**Raw data:**
_ _ _ _ _ _ _

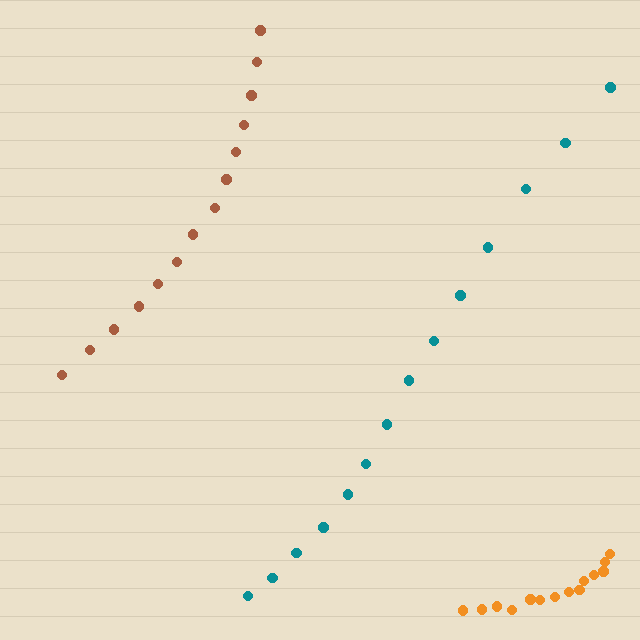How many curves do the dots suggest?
There are 3 distinct paths.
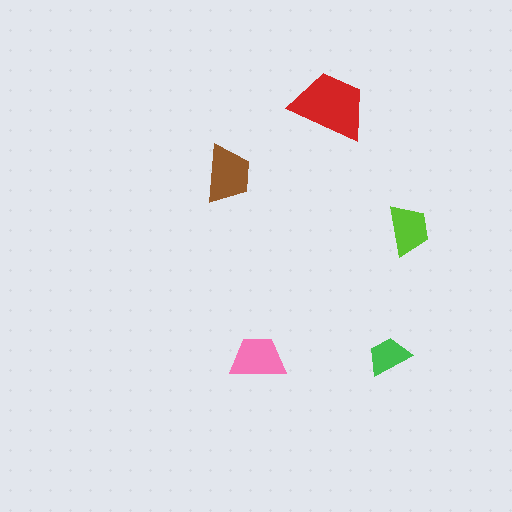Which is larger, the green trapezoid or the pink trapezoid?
The pink one.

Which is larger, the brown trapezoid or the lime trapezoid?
The brown one.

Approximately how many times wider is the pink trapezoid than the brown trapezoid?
About 1.5 times wider.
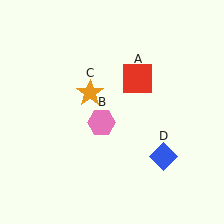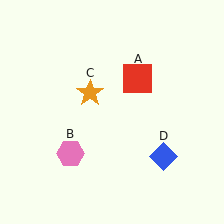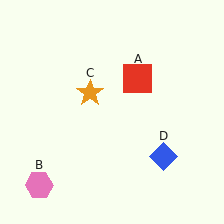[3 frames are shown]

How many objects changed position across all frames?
1 object changed position: pink hexagon (object B).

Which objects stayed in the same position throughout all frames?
Red square (object A) and orange star (object C) and blue diamond (object D) remained stationary.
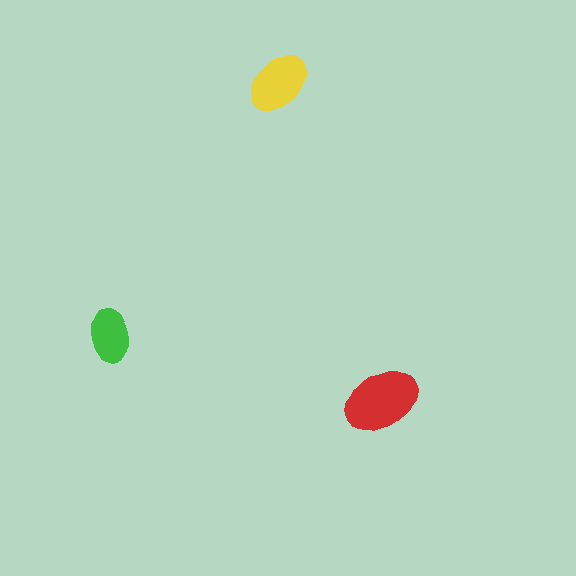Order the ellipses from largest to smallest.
the red one, the yellow one, the green one.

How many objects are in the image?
There are 3 objects in the image.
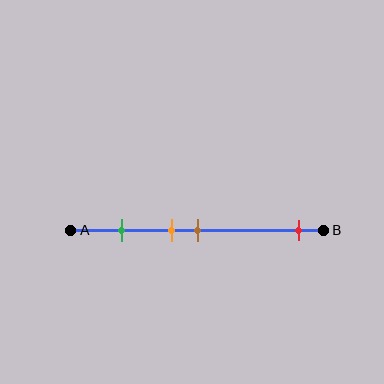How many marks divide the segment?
There are 4 marks dividing the segment.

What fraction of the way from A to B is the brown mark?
The brown mark is approximately 50% (0.5) of the way from A to B.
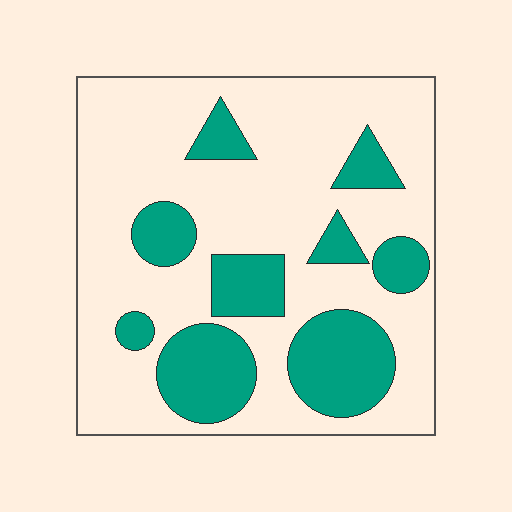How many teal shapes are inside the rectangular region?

_ _ _ _ _ _ _

Omit every picture, then repeat the remaining data exactly as it appears above.

How many curves do the dots suggest?
There are 3 distinct paths.
Which is larger, the green trapezoid or the pink trapezoid?
The pink one.

Which is larger, the brown trapezoid or the lime trapezoid?
The brown one.

Approximately how many times wider is the pink trapezoid than the brown trapezoid?
About 1.5 times wider.
[3 frames are shown]

How many objects changed position across all frames?
1 object changed position: pink hexagon (object B).

Which objects stayed in the same position throughout all frames?
Red square (object A) and orange star (object C) and blue diamond (object D) remained stationary.
Order the ellipses from largest to smallest.
the red one, the yellow one, the green one.

How many objects are in the image?
There are 3 objects in the image.
How many marks divide the segment?
There are 4 marks dividing the segment.

What fraction of the way from A to B is the brown mark?
The brown mark is approximately 50% (0.5) of the way from A to B.
How many teal shapes are inside the rectangular region?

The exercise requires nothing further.